[Questions about shape properties]
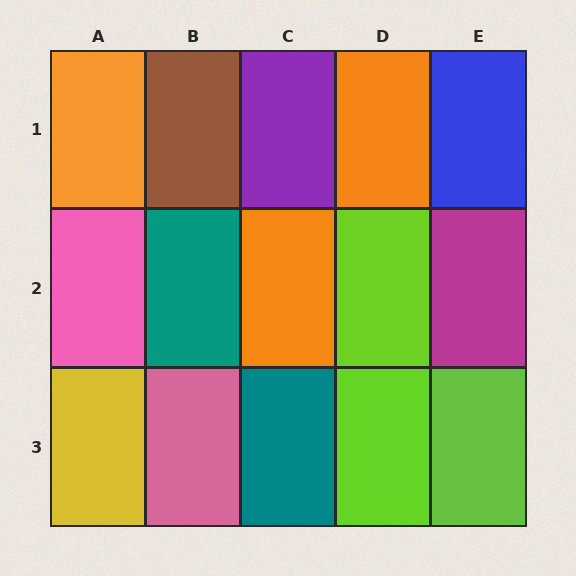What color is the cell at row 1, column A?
Orange.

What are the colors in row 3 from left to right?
Yellow, pink, teal, lime, lime.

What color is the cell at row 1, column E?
Blue.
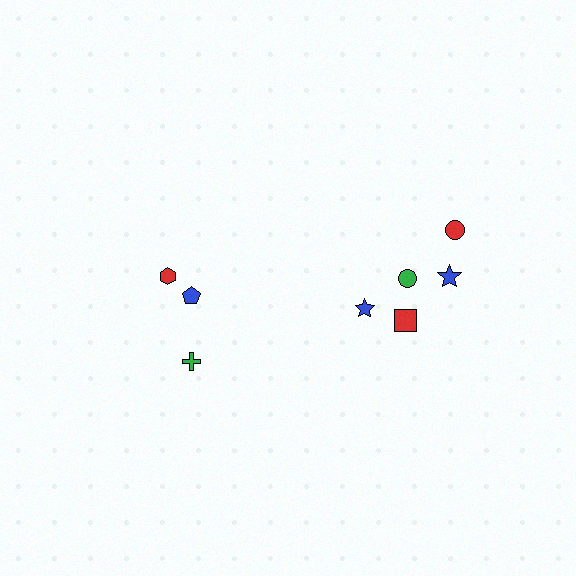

• [Request]
Write out the full listing verbatim, excluding its pictures.

• [Output of the task]
What color is the cell at row 1, column A?
Orange.

What are the colors in row 3 from left to right?
Yellow, pink, teal, lime, lime.

What color is the cell at row 1, column E?
Blue.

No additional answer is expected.